**TO DO:**
Each entry below is to be written out exactly, and the pictures are to be left out.

**AVAILABLE DATA:**

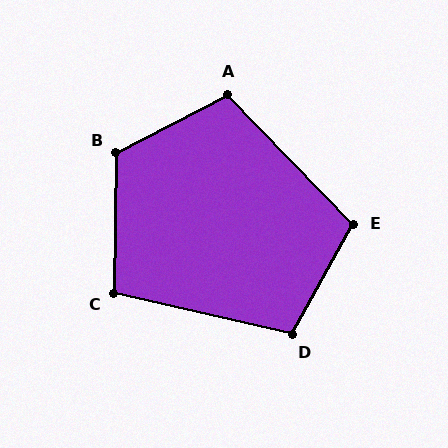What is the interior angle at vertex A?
Approximately 107 degrees (obtuse).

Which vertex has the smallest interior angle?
C, at approximately 103 degrees.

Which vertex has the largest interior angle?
B, at approximately 118 degrees.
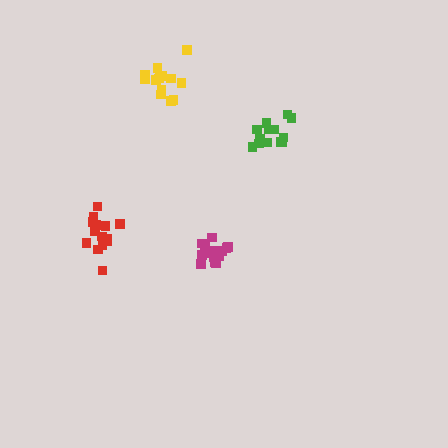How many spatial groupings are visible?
There are 4 spatial groupings.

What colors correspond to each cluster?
The clusters are colored: red, yellow, magenta, green.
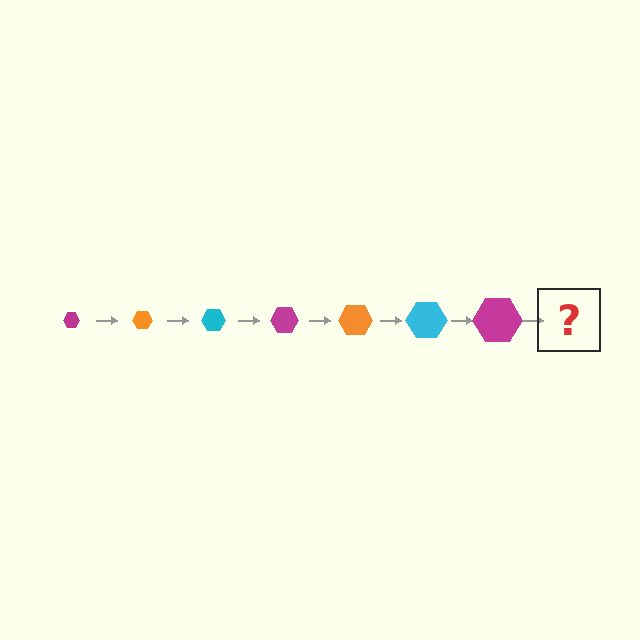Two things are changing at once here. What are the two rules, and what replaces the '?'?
The two rules are that the hexagon grows larger each step and the color cycles through magenta, orange, and cyan. The '?' should be an orange hexagon, larger than the previous one.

**TASK RESPONSE:**
What is the interior angle at vertex A?
Approximately 107 degrees (obtuse).

Which vertex has the smallest interior angle?
C, at approximately 103 degrees.

Which vertex has the largest interior angle?
B, at approximately 118 degrees.
How many spatial groupings are visible?
There are 4 spatial groupings.

What colors correspond to each cluster?
The clusters are colored: red, yellow, magenta, green.
Two things are changing at once here. What are the two rules, and what replaces the '?'?
The two rules are that the hexagon grows larger each step and the color cycles through magenta, orange, and cyan. The '?' should be an orange hexagon, larger than the previous one.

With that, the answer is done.